>> START Records for the task

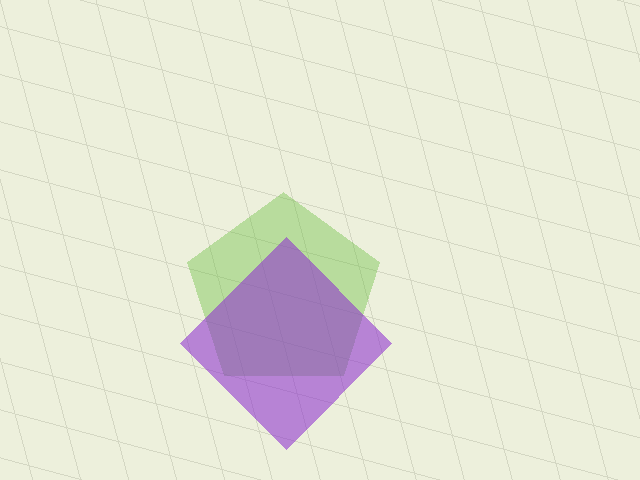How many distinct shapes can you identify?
There are 2 distinct shapes: a lime pentagon, a purple diamond.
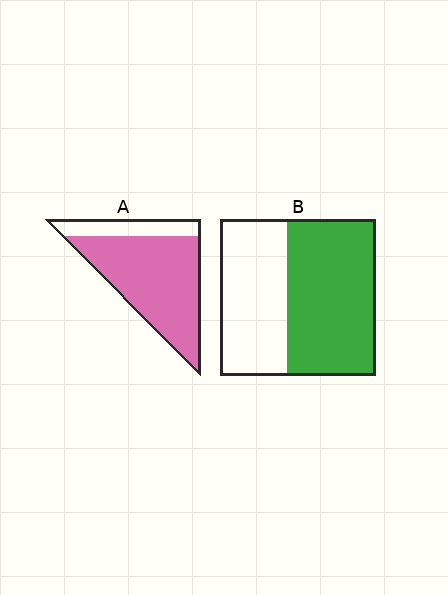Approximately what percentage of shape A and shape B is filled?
A is approximately 80% and B is approximately 55%.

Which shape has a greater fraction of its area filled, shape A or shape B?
Shape A.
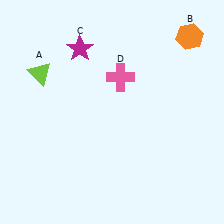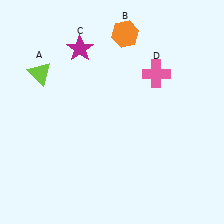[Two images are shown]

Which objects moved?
The objects that moved are: the orange hexagon (B), the pink cross (D).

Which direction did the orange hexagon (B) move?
The orange hexagon (B) moved left.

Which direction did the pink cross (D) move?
The pink cross (D) moved right.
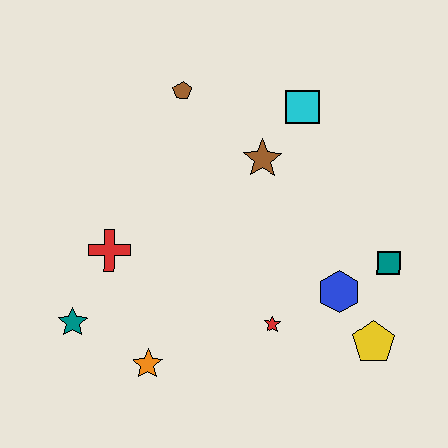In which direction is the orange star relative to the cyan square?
The orange star is below the cyan square.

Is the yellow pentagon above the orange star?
Yes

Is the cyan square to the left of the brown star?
No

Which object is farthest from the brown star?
The teal star is farthest from the brown star.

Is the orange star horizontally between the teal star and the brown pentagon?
Yes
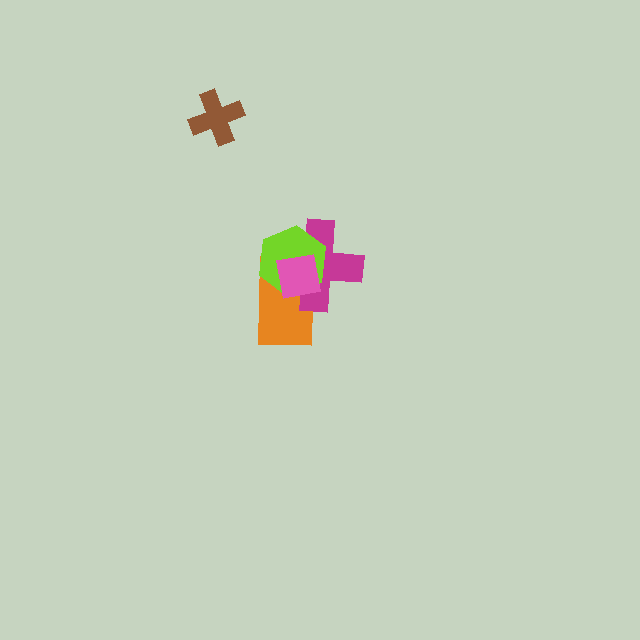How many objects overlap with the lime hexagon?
3 objects overlap with the lime hexagon.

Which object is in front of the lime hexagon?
The pink square is in front of the lime hexagon.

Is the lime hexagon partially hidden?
Yes, it is partially covered by another shape.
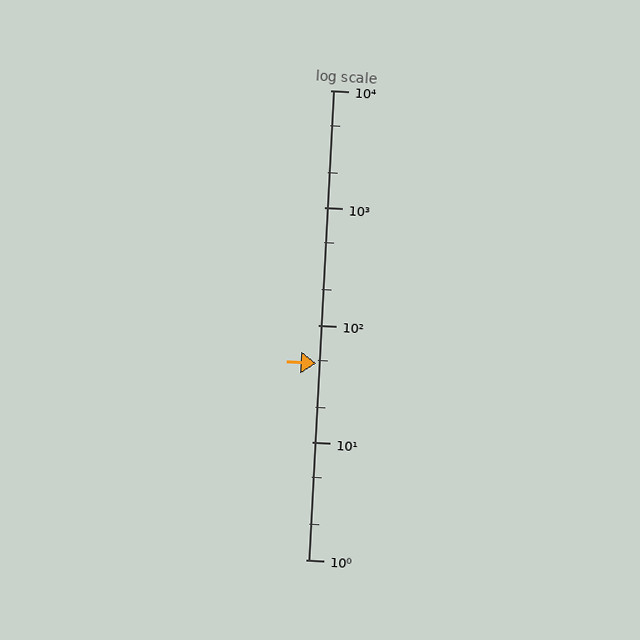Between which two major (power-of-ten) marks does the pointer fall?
The pointer is between 10 and 100.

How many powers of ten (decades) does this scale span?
The scale spans 4 decades, from 1 to 10000.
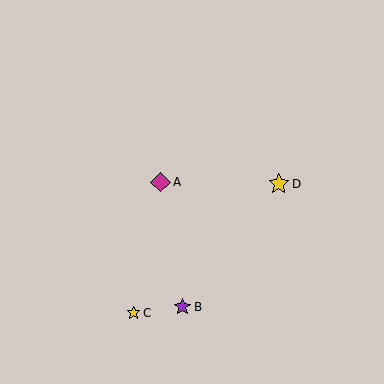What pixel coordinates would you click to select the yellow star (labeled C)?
Click at (134, 313) to select the yellow star C.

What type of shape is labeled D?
Shape D is a yellow star.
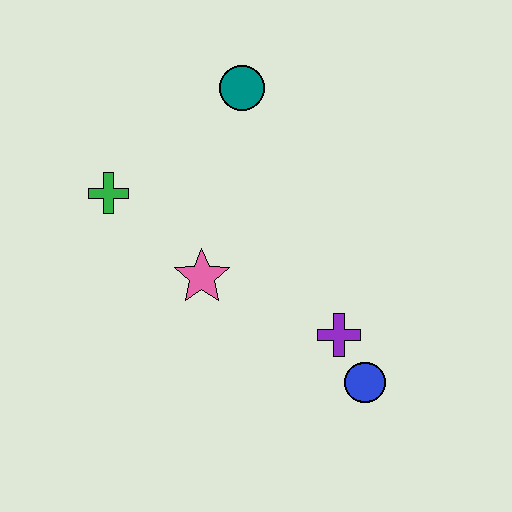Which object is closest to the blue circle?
The purple cross is closest to the blue circle.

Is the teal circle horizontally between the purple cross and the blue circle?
No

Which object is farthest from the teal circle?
The blue circle is farthest from the teal circle.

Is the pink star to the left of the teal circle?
Yes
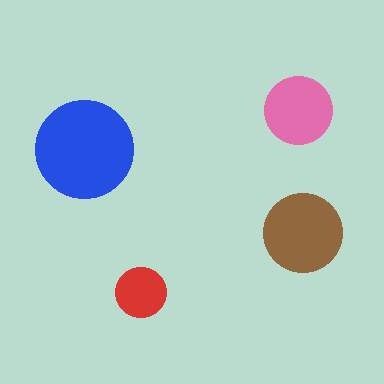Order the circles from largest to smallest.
the blue one, the brown one, the pink one, the red one.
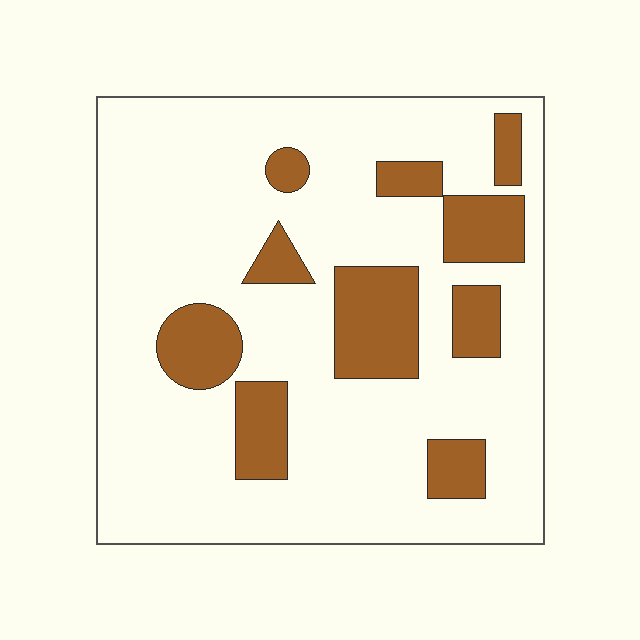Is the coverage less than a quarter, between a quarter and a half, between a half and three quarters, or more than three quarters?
Less than a quarter.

>> END Records for the task

What you will do
Images in the records should not be copied. Repeat all the rest exactly.

Reply
How many distinct shapes can you identify?
There are 2 distinct shapes: a lime pentagon, a purple diamond.
Approximately what percentage of shape A and shape B is filled?
A is approximately 80% and B is approximately 55%.

Which shape has a greater fraction of its area filled, shape A or shape B?
Shape A.
[Two images are shown]

Which objects moved?
The objects that moved are: the orange hexagon (B), the pink cross (D).

Which direction did the orange hexagon (B) move?
The orange hexagon (B) moved left.

Which direction did the pink cross (D) move?
The pink cross (D) moved right.
In which direction is the orange star relative to the cyan square?
The orange star is below the cyan square.

Is the yellow pentagon above the orange star?
Yes

Is the cyan square to the left of the brown star?
No

Which object is farthest from the brown star?
The teal star is farthest from the brown star.

Is the orange star horizontally between the teal star and the brown pentagon?
Yes
How many objects overlap with the lime hexagon?
3 objects overlap with the lime hexagon.

Which object is in front of the lime hexagon?
The pink square is in front of the lime hexagon.

Is the lime hexagon partially hidden?
Yes, it is partially covered by another shape.
Between which two major (power-of-ten) marks does the pointer fall?
The pointer is between 10 and 100.

How many powers of ten (decades) does this scale span?
The scale spans 4 decades, from 1 to 10000.
What pixel coordinates would you click to select the yellow star (labeled C)?
Click at (134, 313) to select the yellow star C.

What type of shape is labeled D?
Shape D is a yellow star.
Which object is closest to the blue circle?
The purple cross is closest to the blue circle.

Is the teal circle horizontally between the purple cross and the blue circle?
No

Which object is farthest from the teal circle?
The blue circle is farthest from the teal circle.

Is the pink star to the left of the teal circle?
Yes
Order the circles from largest to smallest.
the blue one, the brown one, the pink one, the red one.
Is the coverage less than a quarter, between a quarter and a half, between a half and three quarters, or more than three quarters?
Less than a quarter.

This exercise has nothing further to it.